Data entries:
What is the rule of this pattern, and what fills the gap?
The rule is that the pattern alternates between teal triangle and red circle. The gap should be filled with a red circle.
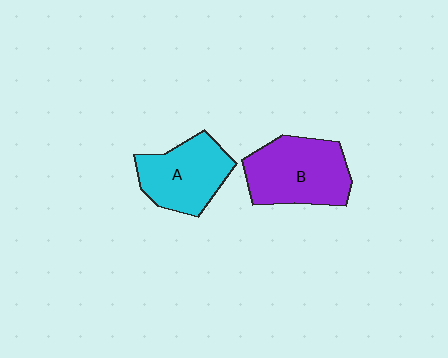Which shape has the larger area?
Shape B (purple).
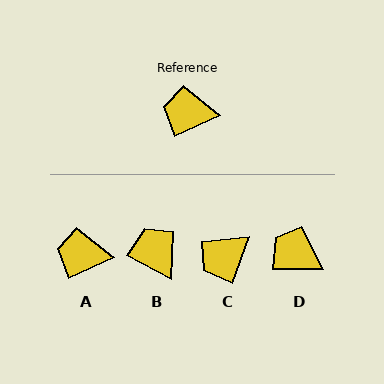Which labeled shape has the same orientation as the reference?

- _DIRECTIONS_
Please return the entries above exactly as they appear, but without the pictures.

- _ANSWER SECTION_
What is the rule of this pattern, and what fills the gap?
The rule is that the pattern alternates between teal triangle and red circle. The gap should be filled with a red circle.
Which shape has the larger area?
Shape B (purple).
Which labeled shape has the same orientation as the reference?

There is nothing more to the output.